__Work to do__: Reproduce the listing below word for word, with no pictures.

__Available records__:
********

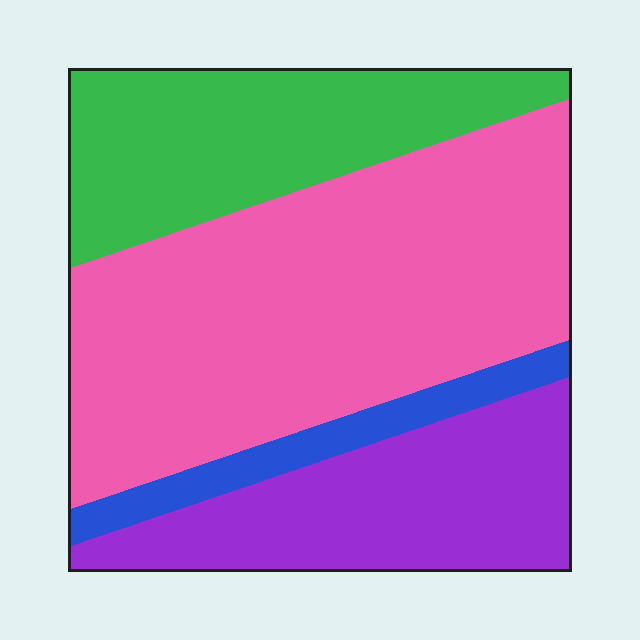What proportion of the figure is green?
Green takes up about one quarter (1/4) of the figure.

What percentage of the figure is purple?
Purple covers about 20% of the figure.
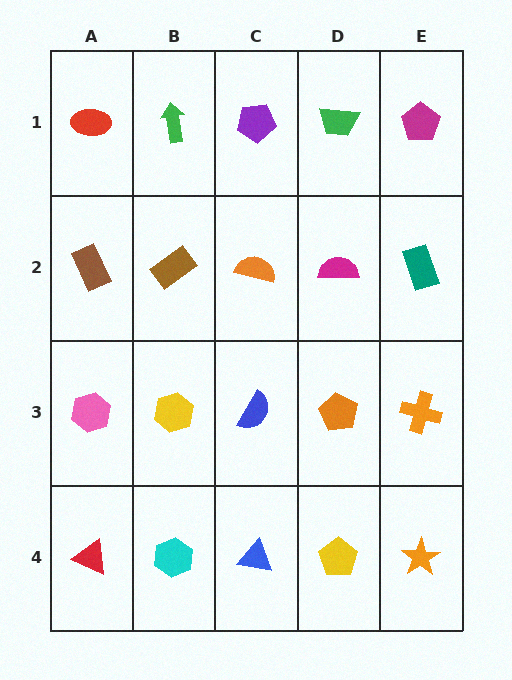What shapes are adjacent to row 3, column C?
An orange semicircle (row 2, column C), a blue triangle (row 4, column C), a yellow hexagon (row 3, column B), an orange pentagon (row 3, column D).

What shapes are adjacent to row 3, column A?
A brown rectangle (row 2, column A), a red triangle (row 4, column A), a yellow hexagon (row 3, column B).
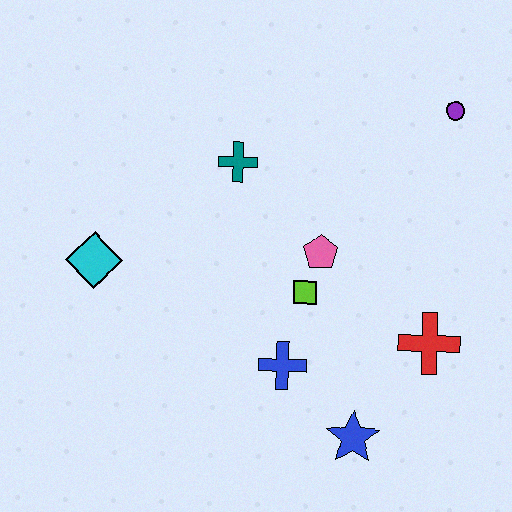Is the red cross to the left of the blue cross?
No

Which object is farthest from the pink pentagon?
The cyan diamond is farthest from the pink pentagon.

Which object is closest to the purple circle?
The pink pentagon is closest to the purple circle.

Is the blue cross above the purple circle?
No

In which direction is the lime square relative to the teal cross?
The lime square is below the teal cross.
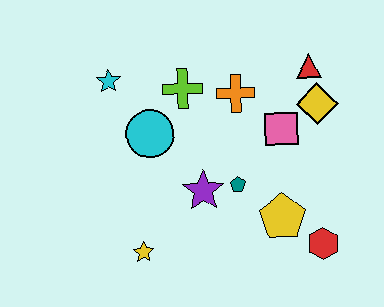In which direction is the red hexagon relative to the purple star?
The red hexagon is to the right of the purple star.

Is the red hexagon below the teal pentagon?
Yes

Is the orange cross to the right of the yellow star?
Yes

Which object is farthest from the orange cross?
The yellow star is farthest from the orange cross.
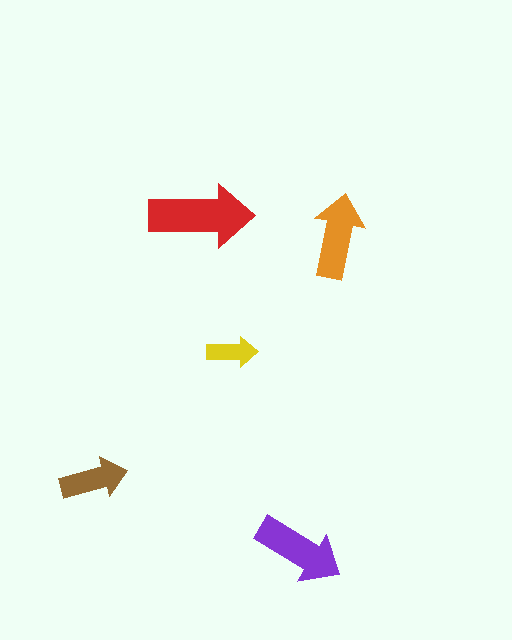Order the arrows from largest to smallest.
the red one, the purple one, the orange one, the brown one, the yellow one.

********

__Task solution__:
What proportion of the figure is green?
Green takes up about one quarter (1/4) of the figure.

What percentage of the figure is purple?
Purple covers about 20% of the figure.
What shapes are adjacent to row 3, column C?
An orange semicircle (row 2, column C), a blue triangle (row 4, column C), a yellow hexagon (row 3, column B), an orange pentagon (row 3, column D).

What shapes are adjacent to row 3, column A?
A brown rectangle (row 2, column A), a red triangle (row 4, column A), a yellow hexagon (row 3, column B).
Is the red cross to the left of the blue cross?
No

Which object is farthest from the pink pentagon?
The cyan diamond is farthest from the pink pentagon.

Which object is closest to the purple circle?
The pink pentagon is closest to the purple circle.

Is the blue cross above the purple circle?
No

In which direction is the lime square relative to the teal cross?
The lime square is below the teal cross.
In which direction is the red hexagon relative to the purple star?
The red hexagon is to the right of the purple star.

Is the red hexagon below the teal pentagon?
Yes

Is the orange cross to the right of the yellow star?
Yes

Which object is farthest from the orange cross?
The yellow star is farthest from the orange cross.
Order the arrows from largest to smallest.
the red one, the purple one, the orange one, the brown one, the yellow one.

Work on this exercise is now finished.